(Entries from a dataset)
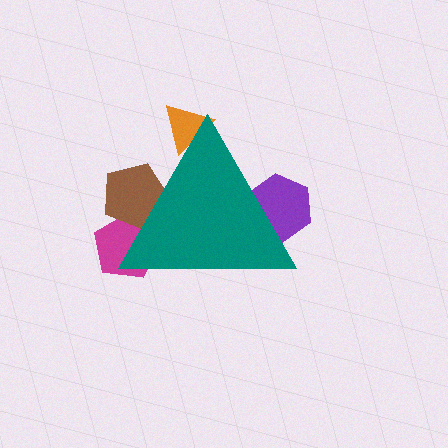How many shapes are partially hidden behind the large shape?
4 shapes are partially hidden.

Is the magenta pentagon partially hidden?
Yes, the magenta pentagon is partially hidden behind the teal triangle.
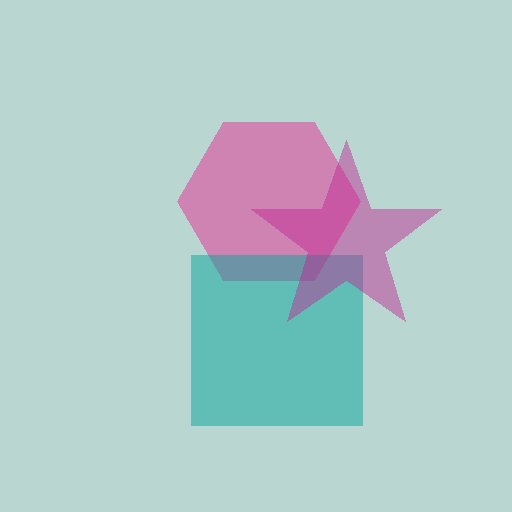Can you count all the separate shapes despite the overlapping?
Yes, there are 3 separate shapes.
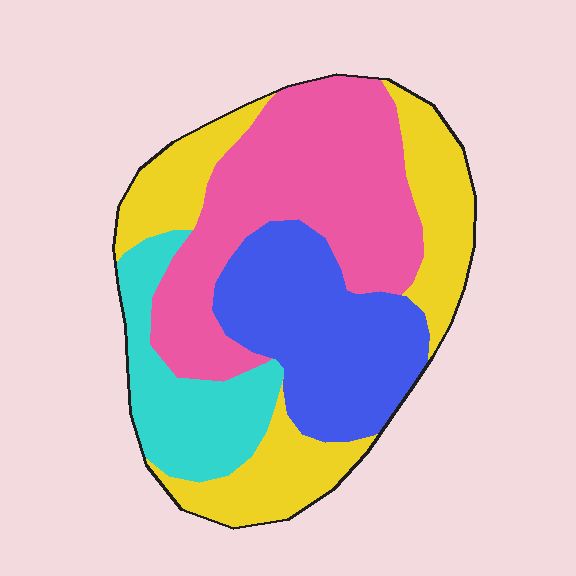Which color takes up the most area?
Pink, at roughly 35%.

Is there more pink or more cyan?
Pink.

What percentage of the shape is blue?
Blue covers roughly 25% of the shape.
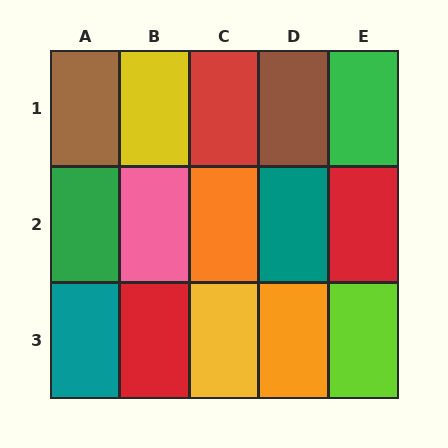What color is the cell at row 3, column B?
Red.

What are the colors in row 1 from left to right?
Brown, yellow, red, brown, green.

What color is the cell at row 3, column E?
Lime.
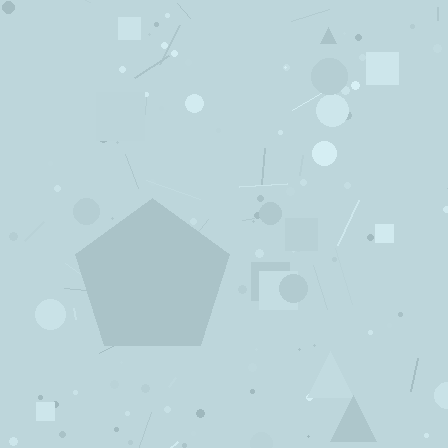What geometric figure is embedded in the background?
A pentagon is embedded in the background.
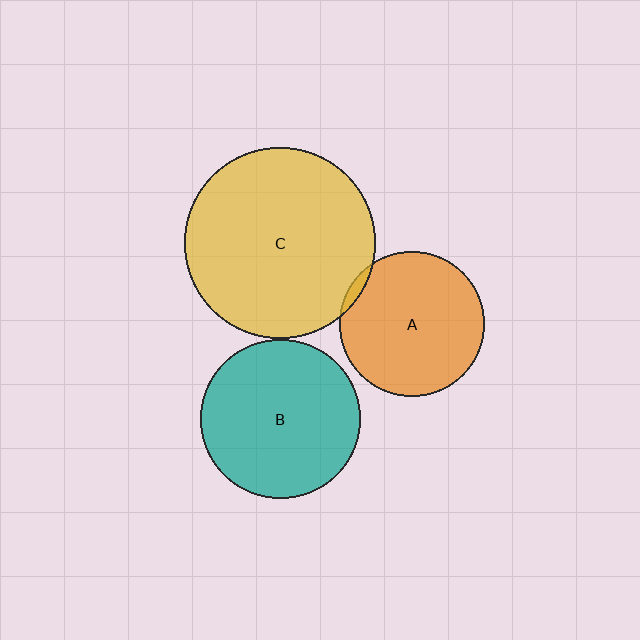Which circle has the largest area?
Circle C (yellow).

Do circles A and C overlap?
Yes.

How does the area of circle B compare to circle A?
Approximately 1.2 times.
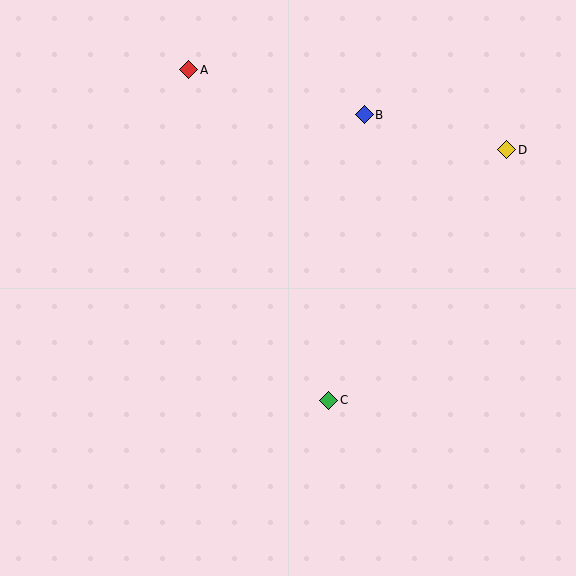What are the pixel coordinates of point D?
Point D is at (507, 150).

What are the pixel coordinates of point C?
Point C is at (329, 400).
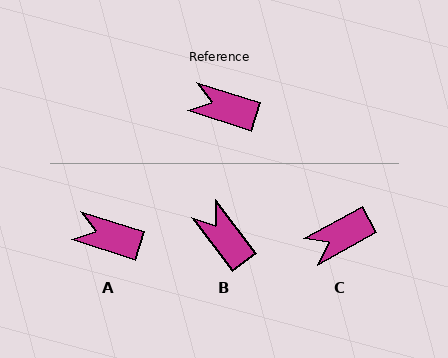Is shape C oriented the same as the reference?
No, it is off by about 47 degrees.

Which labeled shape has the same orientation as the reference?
A.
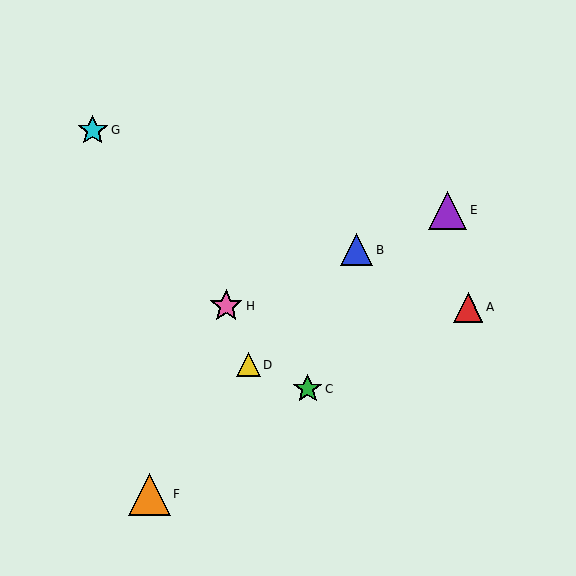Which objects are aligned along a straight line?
Objects B, E, H are aligned along a straight line.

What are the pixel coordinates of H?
Object H is at (226, 306).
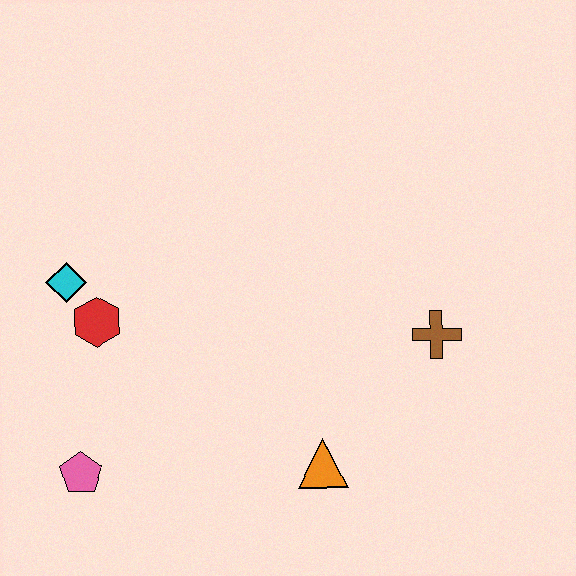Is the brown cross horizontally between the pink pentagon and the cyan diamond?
No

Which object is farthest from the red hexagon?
The brown cross is farthest from the red hexagon.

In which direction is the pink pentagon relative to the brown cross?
The pink pentagon is to the left of the brown cross.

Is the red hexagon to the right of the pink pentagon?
Yes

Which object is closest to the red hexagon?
The cyan diamond is closest to the red hexagon.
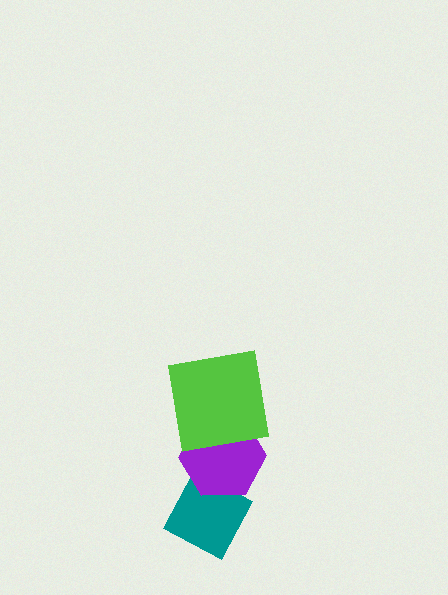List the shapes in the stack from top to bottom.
From top to bottom: the lime square, the purple hexagon, the teal diamond.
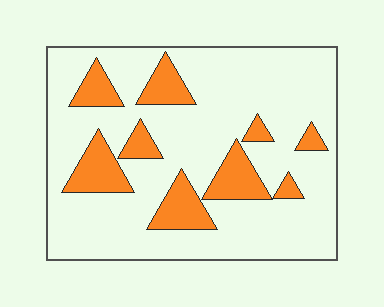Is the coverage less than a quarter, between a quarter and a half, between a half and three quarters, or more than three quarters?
Less than a quarter.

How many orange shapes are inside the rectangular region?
9.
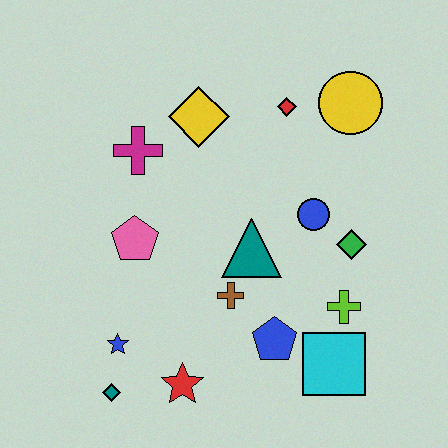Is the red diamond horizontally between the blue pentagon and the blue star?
No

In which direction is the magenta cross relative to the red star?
The magenta cross is above the red star.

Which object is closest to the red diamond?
The yellow circle is closest to the red diamond.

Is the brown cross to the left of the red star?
No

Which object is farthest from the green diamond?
The teal diamond is farthest from the green diamond.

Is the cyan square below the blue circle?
Yes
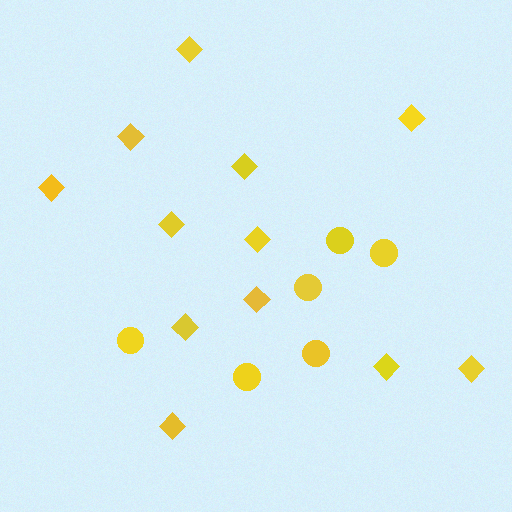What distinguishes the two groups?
There are 2 groups: one group of diamonds (12) and one group of circles (6).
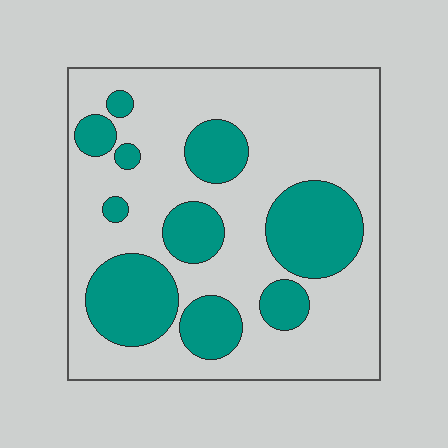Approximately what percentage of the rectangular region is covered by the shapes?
Approximately 30%.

[Directions for this task] Can you retype every record above exactly, leaving out the pictures?

[Correct answer]
How many shapes are partially hidden behind the large shape?
4 shapes are partially hidden.

Is the magenta pentagon partially hidden?
Yes, the magenta pentagon is partially hidden behind the teal triangle.
Can you count all the separate shapes despite the overlapping?
Yes, there are 3 separate shapes.
Which color takes up the most area?
Pink, at roughly 35%.

Is there more pink or more cyan?
Pink.

What percentage of the shape is blue?
Blue covers roughly 25% of the shape.
What color is the cell at row 3, column B?
Red.

What are the colors in row 1 from left to right?
Brown, yellow, red, brown, green.

What color is the cell at row 3, column E?
Lime.
What geometric figure is embedded in the background?
A pentagon is embedded in the background.
Which circle has the largest area?
Circle C (yellow).

Do circles A and C overlap?
Yes.

How does the area of circle B compare to circle A?
Approximately 1.2 times.
What are the pixel coordinates of point D?
Point D is at (507, 150).

What are the pixel coordinates of point C?
Point C is at (329, 400).
Is shape C oriented the same as the reference?
No, it is off by about 47 degrees.

Which labeled shape has the same orientation as the reference?
A.
Which objects are aligned along a straight line?
Objects B, E, H are aligned along a straight line.

What are the pixel coordinates of H?
Object H is at (226, 306).
Is the brown cross horizontally between the pink pentagon and the cyan diamond?
No

Which object is farthest from the red hexagon?
The brown cross is farthest from the red hexagon.

In which direction is the pink pentagon relative to the brown cross?
The pink pentagon is to the left of the brown cross.

Is the red hexagon to the right of the pink pentagon?
Yes

Which object is closest to the red hexagon?
The cyan diamond is closest to the red hexagon.
List the shapes in the stack from top to bottom.
From top to bottom: the lime square, the purple hexagon, the teal diamond.
Is the coverage less than a quarter, between a quarter and a half, between a half and three quarters, or more than three quarters?
Less than a quarter.

How many orange shapes are inside the rectangular region?
9.
Is the red diamond horizontally between the blue pentagon and the blue star?
No

In which direction is the magenta cross relative to the red star?
The magenta cross is above the red star.

Which object is closest to the red diamond?
The yellow circle is closest to the red diamond.

Is the brown cross to the left of the red star?
No

Which object is farthest from the green diamond?
The teal diamond is farthest from the green diamond.

Is the cyan square below the blue circle?
Yes
What distinguishes the two groups?
There are 2 groups: one group of diamonds (12) and one group of circles (6).
Approximately what percentage of the rectangular region is covered by the shapes?
Approximately 30%.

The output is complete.